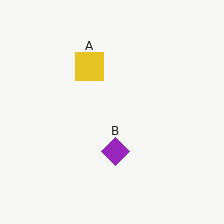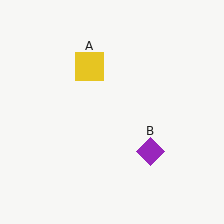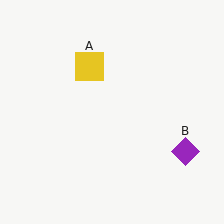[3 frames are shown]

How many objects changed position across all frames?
1 object changed position: purple diamond (object B).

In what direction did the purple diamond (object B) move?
The purple diamond (object B) moved right.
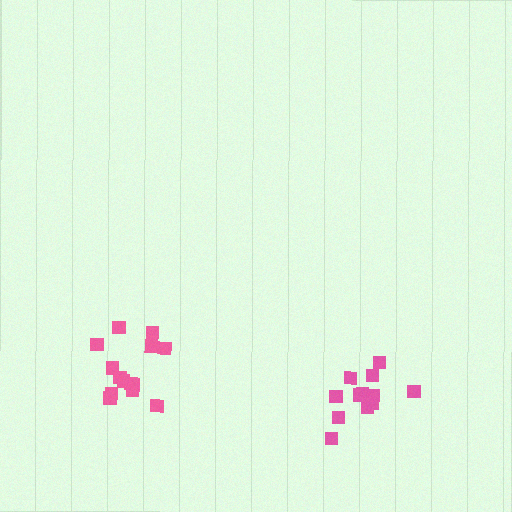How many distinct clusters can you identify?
There are 2 distinct clusters.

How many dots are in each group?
Group 1: 14 dots, Group 2: 12 dots (26 total).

→ **Objective**: Copy out the data above exactly, except the pictures.

→ **Output of the exercise**:
[3 frames are shown]

How many objects changed position across all frames?
1 object changed position: purple diamond (object B).

In what direction did the purple diamond (object B) move?
The purple diamond (object B) moved right.
How many distinct clusters can you identify?
There are 2 distinct clusters.

How many dots are in each group?
Group 1: 14 dots, Group 2: 12 dots (26 total).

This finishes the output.